TASK DESCRIPTION:
Please transcribe the records precisely; pictures stay out of your copy.

[Geometric figure dataset entries]
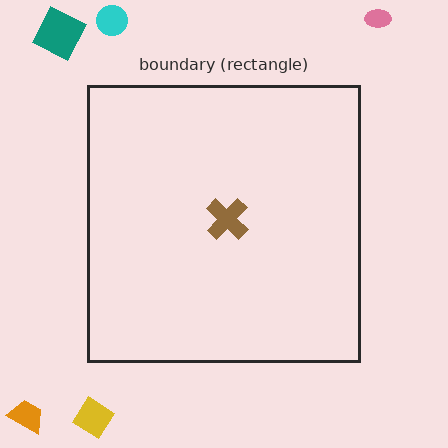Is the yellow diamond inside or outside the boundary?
Outside.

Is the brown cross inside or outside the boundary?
Inside.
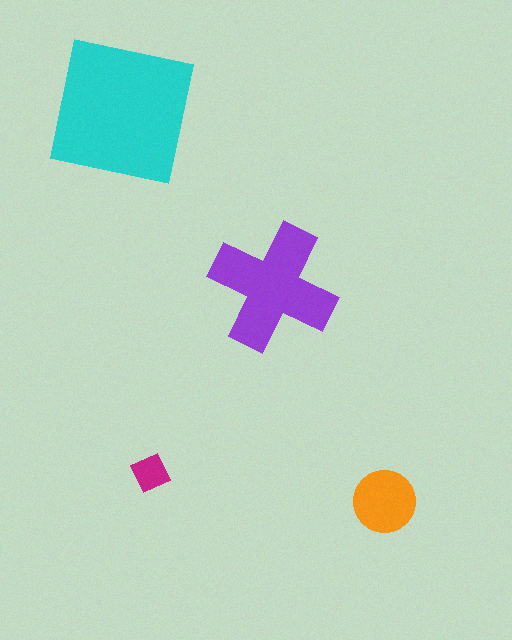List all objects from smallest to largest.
The magenta diamond, the orange circle, the purple cross, the cyan square.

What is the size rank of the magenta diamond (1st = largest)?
4th.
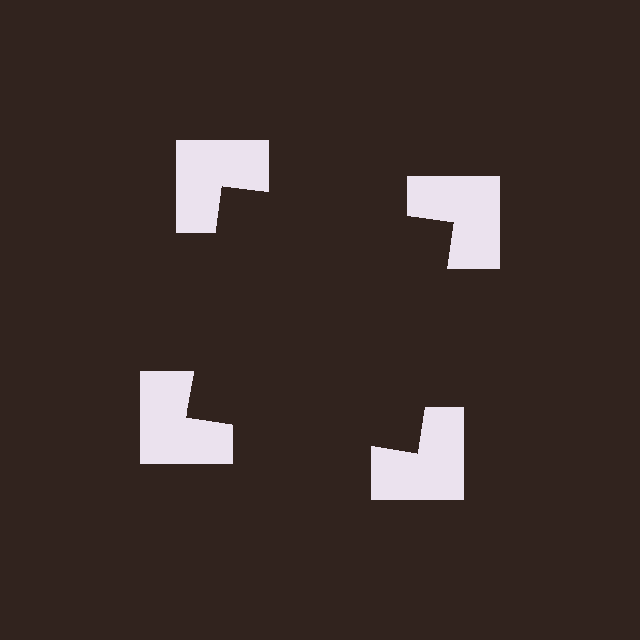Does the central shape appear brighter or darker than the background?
It typically appears slightly darker than the background, even though no actual brightness change is drawn.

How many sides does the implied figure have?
4 sides.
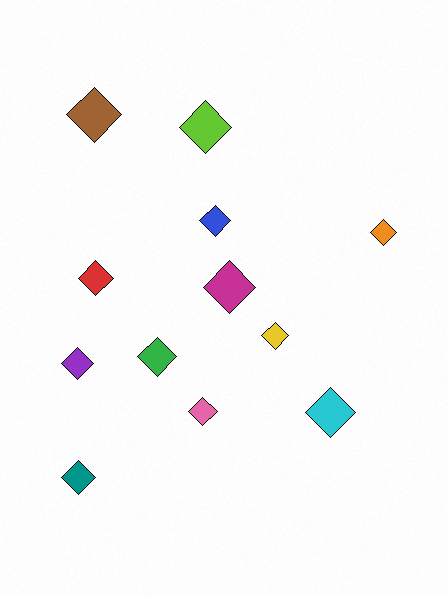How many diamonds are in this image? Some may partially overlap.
There are 12 diamonds.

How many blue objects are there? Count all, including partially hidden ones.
There is 1 blue object.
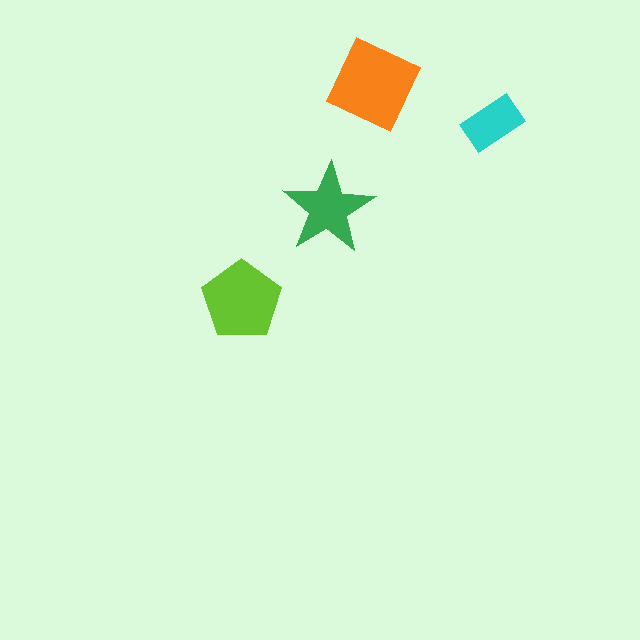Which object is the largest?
The orange diamond.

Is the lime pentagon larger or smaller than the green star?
Larger.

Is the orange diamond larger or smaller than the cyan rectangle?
Larger.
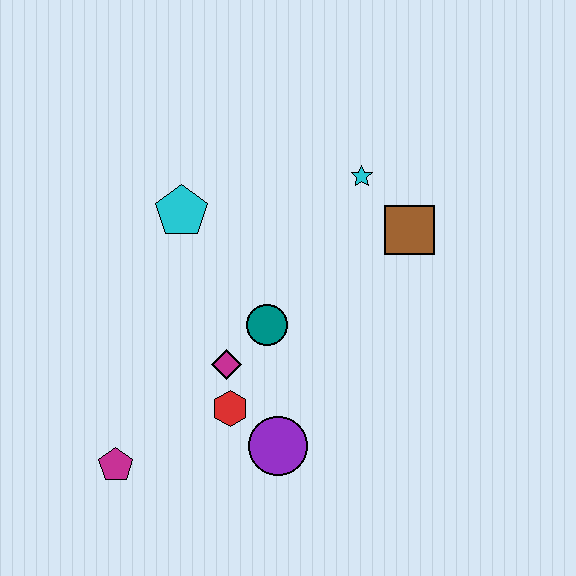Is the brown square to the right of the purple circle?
Yes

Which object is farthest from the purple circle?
The cyan star is farthest from the purple circle.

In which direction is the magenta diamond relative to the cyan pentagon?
The magenta diamond is below the cyan pentagon.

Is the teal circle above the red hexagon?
Yes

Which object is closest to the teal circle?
The magenta diamond is closest to the teal circle.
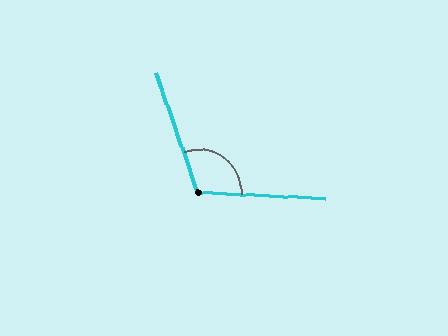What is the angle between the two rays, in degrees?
Approximately 112 degrees.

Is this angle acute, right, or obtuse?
It is obtuse.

PROBLEM SOLUTION:
Is the yellow diamond inside or outside the boundary?
Outside.

Is the brown cross inside or outside the boundary?
Inside.
List all objects from smallest to largest.
The magenta diamond, the orange circle, the purple cross, the cyan square.

What is the size rank of the magenta diamond (1st = largest)?
4th.
Does the central shape appear brighter or darker than the background?
It typically appears slightly darker than the background, even though no actual brightness change is drawn.

How many sides does the implied figure have?
4 sides.
How many diamonds are in this image? Some may partially overlap.
There are 12 diamonds.

How many blue objects are there? Count all, including partially hidden ones.
There is 1 blue object.
Which object is the largest?
The orange diamond.

Is the lime pentagon larger or smaller than the green star?
Larger.

Is the orange diamond larger or smaller than the cyan rectangle?
Larger.
Is the brown square to the right of the purple circle?
Yes

Which object is farthest from the purple circle?
The cyan star is farthest from the purple circle.

In which direction is the magenta diamond relative to the cyan pentagon?
The magenta diamond is below the cyan pentagon.

Is the teal circle above the red hexagon?
Yes

Which object is closest to the teal circle?
The magenta diamond is closest to the teal circle.
What is the angle between the two rays, in degrees?
Approximately 112 degrees.

Is this angle acute, right, or obtuse?
It is obtuse.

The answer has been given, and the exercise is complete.